WHAT YOU SHOULD DO: Could you return each line from the one bearing "Which is larger, the pink" through the last line of the entries, exactly as it stands, with no pictures?

PROVIDED MATERIAL:
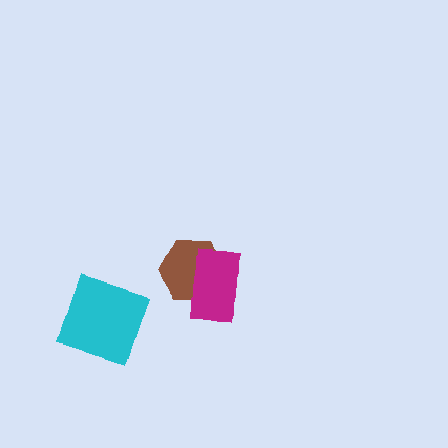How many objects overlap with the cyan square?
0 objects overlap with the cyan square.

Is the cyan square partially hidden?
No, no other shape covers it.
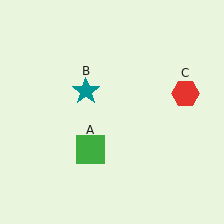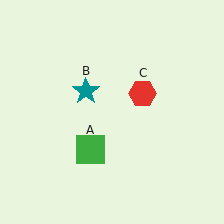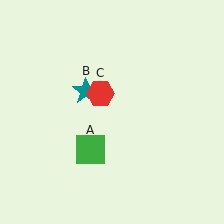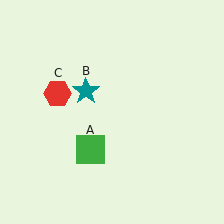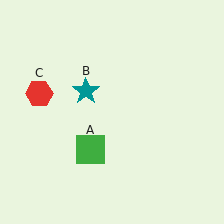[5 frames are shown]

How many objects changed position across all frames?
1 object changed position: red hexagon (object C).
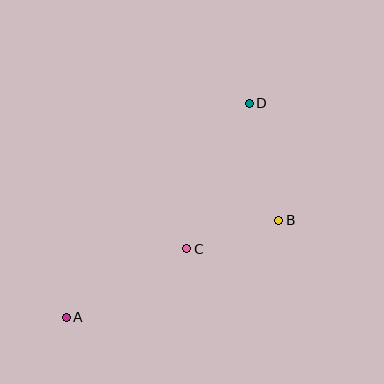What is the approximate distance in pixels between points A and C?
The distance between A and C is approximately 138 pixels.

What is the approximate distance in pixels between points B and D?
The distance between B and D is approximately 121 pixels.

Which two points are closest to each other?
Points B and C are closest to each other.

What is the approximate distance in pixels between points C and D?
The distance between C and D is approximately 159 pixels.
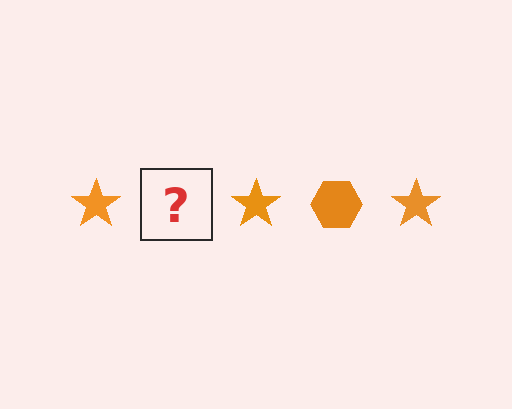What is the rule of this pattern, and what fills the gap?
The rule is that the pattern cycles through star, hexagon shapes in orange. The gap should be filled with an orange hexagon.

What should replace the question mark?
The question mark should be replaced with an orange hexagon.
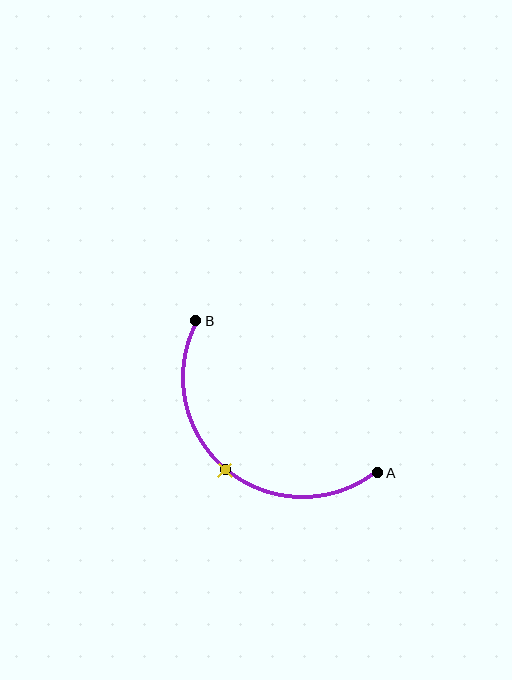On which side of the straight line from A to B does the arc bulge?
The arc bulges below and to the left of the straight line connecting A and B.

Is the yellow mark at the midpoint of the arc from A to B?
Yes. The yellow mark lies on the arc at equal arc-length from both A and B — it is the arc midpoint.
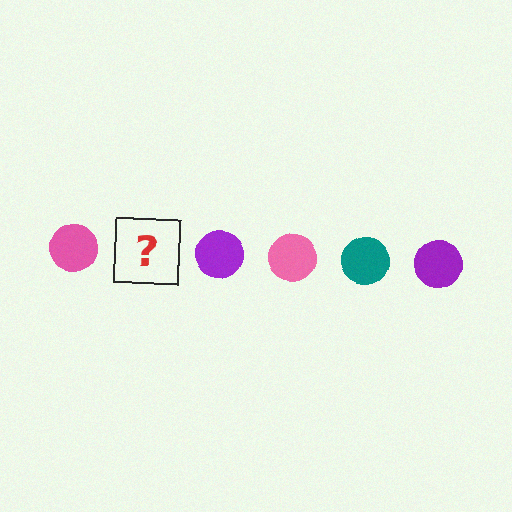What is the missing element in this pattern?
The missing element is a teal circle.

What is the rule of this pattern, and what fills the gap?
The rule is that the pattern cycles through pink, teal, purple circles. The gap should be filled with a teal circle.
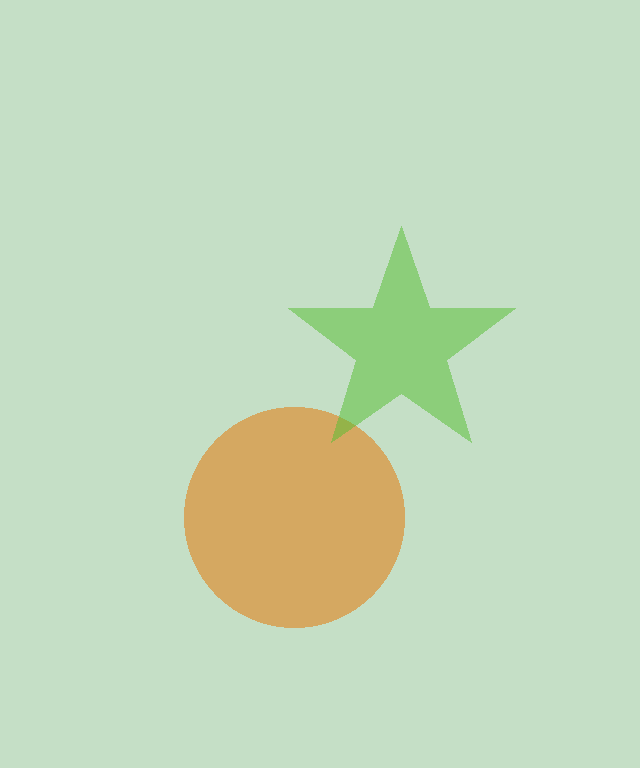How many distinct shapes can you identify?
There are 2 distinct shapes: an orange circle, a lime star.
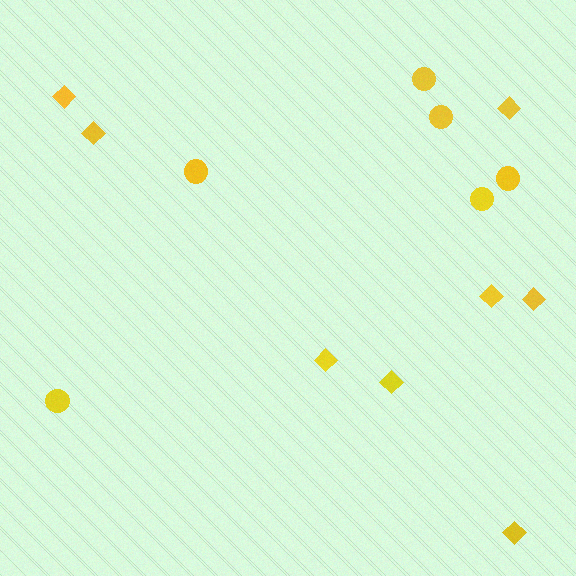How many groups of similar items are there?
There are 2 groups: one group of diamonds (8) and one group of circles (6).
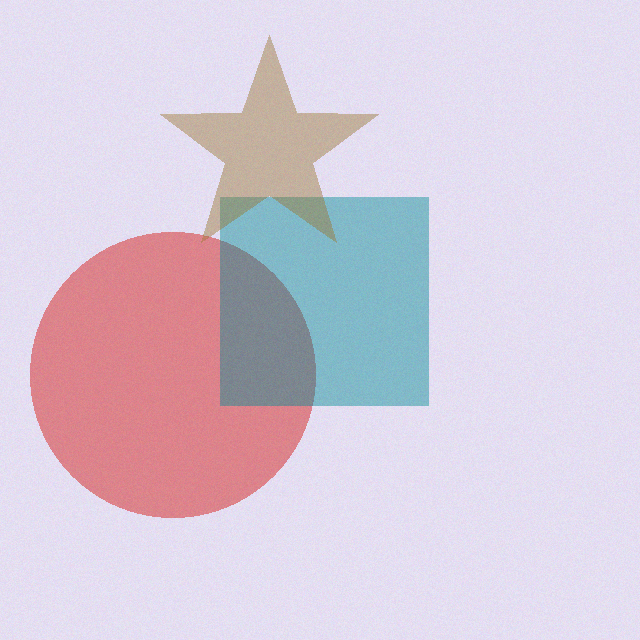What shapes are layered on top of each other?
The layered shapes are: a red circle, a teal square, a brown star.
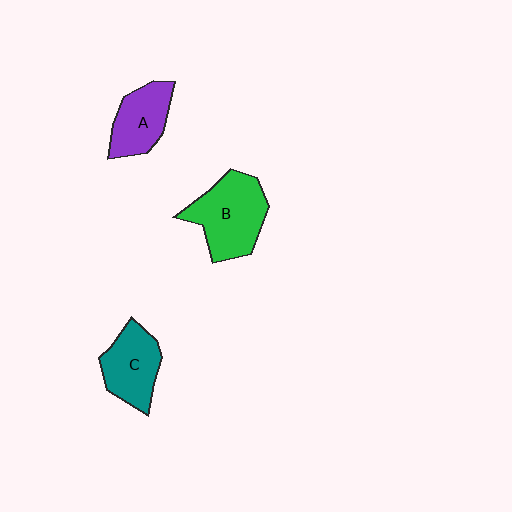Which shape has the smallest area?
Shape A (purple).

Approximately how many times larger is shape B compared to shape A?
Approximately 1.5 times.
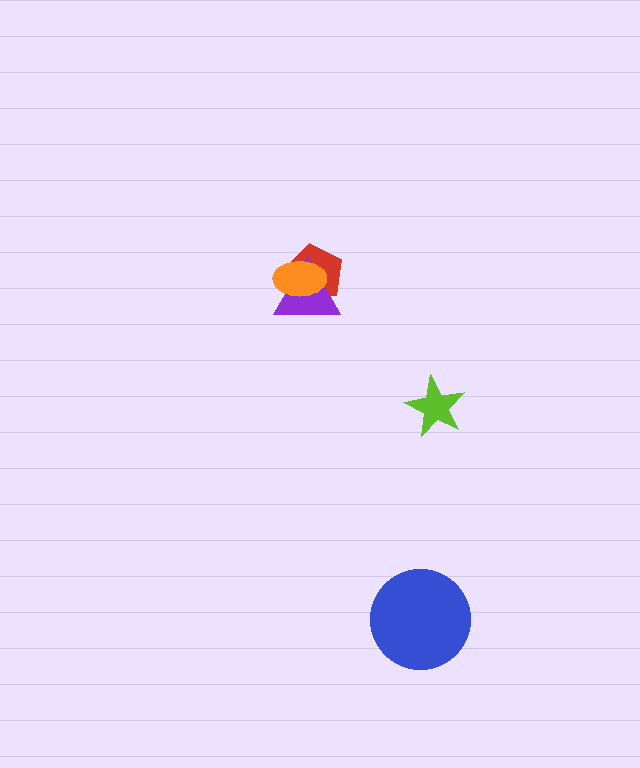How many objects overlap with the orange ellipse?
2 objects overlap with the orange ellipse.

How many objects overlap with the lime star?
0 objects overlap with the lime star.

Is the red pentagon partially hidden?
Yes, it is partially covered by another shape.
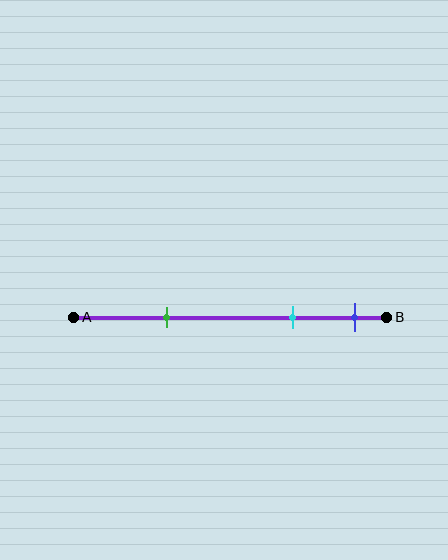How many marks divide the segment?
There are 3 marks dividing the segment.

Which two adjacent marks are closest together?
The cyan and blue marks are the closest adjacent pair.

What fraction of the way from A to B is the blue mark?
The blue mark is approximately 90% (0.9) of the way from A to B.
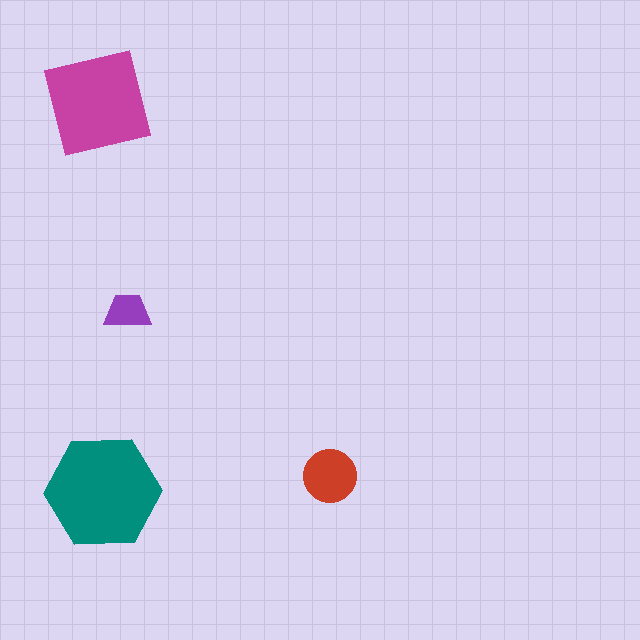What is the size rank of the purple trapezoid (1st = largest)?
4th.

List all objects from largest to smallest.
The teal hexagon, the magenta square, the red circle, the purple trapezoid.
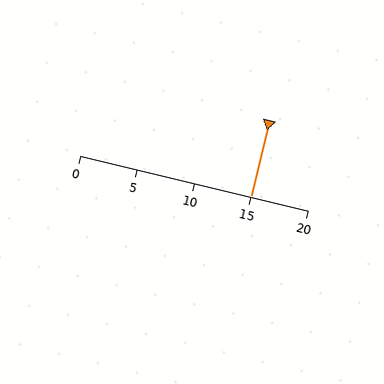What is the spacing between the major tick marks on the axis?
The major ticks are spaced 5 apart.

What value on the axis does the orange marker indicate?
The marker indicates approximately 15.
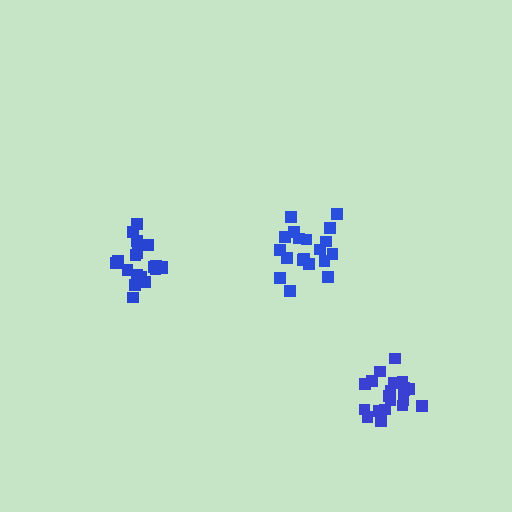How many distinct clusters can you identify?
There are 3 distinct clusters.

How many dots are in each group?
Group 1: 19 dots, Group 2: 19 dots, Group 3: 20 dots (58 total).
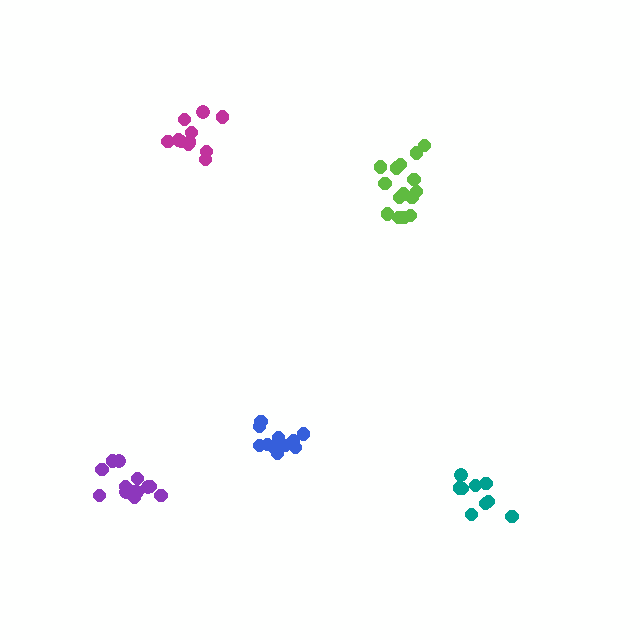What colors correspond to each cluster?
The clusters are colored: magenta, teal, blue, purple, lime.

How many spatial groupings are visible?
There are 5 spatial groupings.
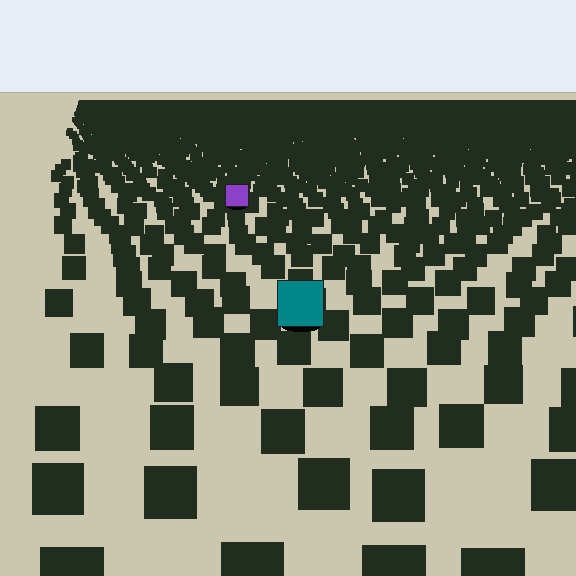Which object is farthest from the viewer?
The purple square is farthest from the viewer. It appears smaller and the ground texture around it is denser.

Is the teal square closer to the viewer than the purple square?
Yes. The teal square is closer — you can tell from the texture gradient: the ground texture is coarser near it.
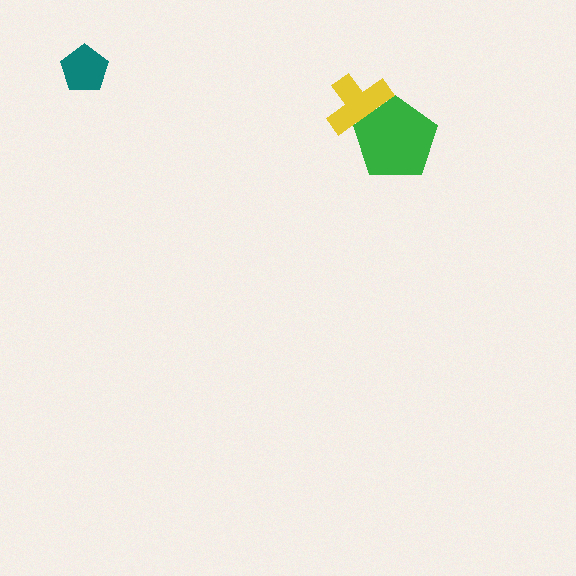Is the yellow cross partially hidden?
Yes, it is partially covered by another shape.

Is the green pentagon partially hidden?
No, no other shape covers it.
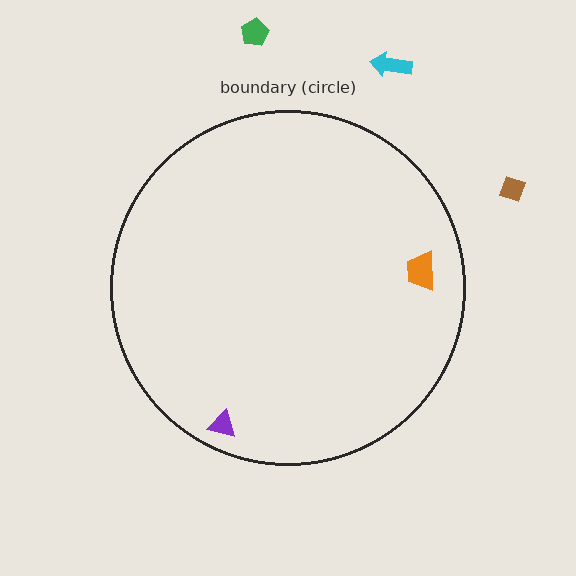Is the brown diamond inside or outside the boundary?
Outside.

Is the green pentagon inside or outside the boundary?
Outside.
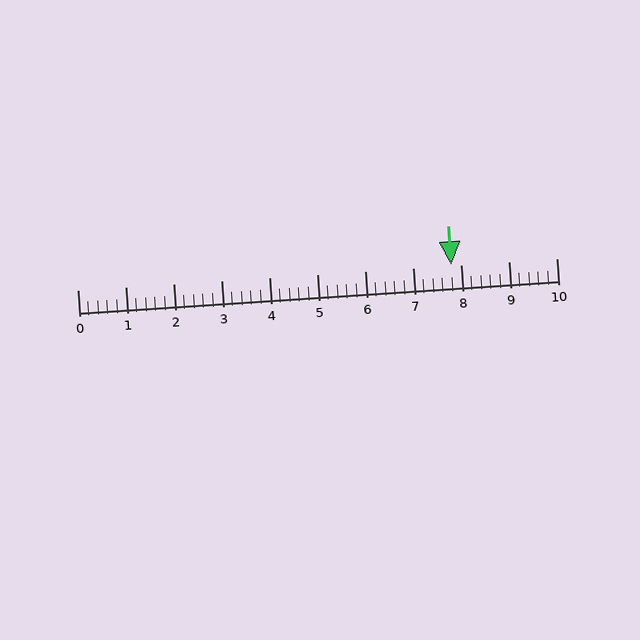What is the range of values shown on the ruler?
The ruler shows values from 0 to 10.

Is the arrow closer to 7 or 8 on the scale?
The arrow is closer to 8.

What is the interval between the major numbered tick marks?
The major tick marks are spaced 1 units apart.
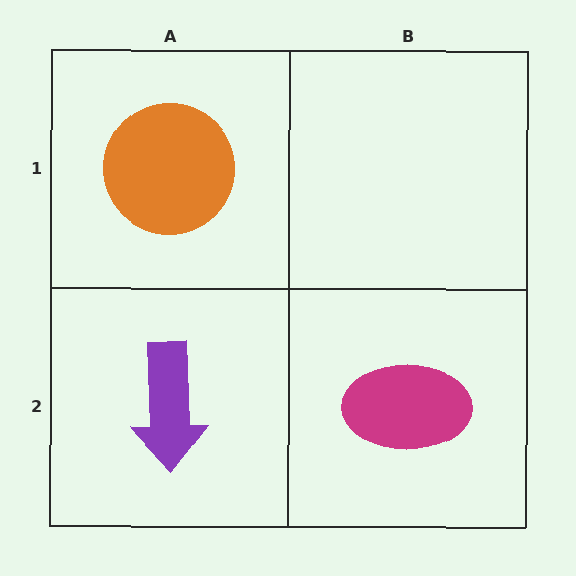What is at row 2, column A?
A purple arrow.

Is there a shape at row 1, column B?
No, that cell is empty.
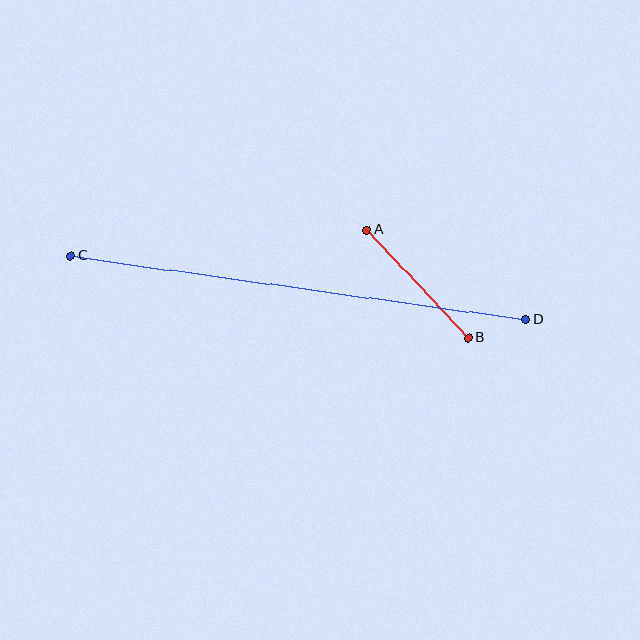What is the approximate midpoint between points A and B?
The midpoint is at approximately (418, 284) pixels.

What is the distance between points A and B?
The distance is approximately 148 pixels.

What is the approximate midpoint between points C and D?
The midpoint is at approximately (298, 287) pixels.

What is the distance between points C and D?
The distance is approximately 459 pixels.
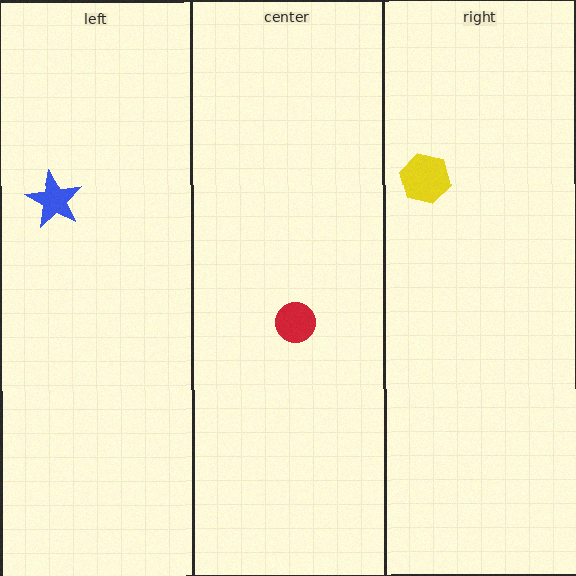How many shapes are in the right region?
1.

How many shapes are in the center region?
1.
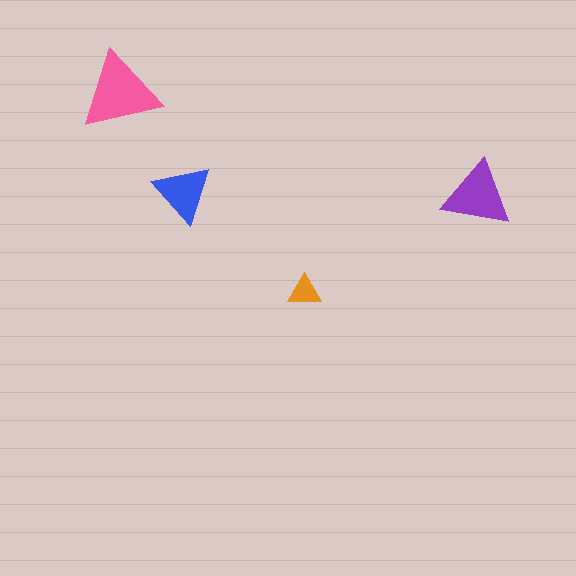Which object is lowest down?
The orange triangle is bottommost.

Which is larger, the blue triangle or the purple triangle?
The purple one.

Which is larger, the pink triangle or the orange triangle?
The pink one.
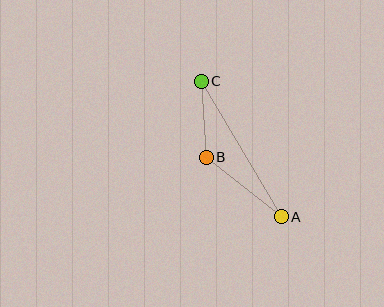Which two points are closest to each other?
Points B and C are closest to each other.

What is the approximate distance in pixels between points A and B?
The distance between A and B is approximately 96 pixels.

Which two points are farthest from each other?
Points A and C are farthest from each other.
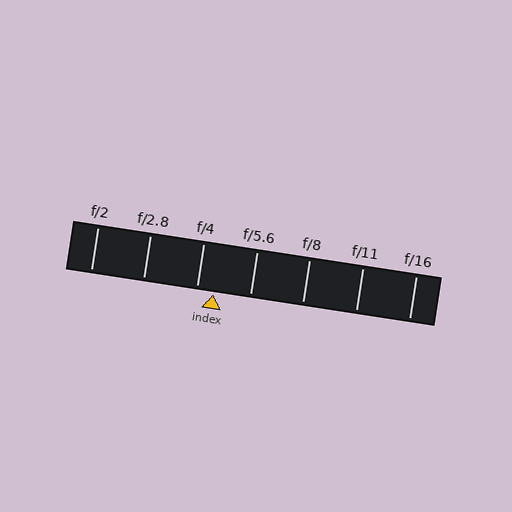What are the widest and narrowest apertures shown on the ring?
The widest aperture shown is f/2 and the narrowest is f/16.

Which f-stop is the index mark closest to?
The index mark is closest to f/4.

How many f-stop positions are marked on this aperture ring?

EXERCISE SOLUTION:
Which is larger, the pink triangle or the orange triangle?
The pink one.
Which two points are closest to each other?
Points B and C are closest to each other.

What is the approximate distance in pixels between points A and B?
The distance between A and B is approximately 96 pixels.

Which two points are farthest from each other?
Points A and C are farthest from each other.
What are the widest and narrowest apertures shown on the ring?
The widest aperture shown is f/2 and the narrowest is f/16.

Which f-stop is the index mark closest to?
The index mark is closest to f/4.

How many f-stop positions are marked on this aperture ring?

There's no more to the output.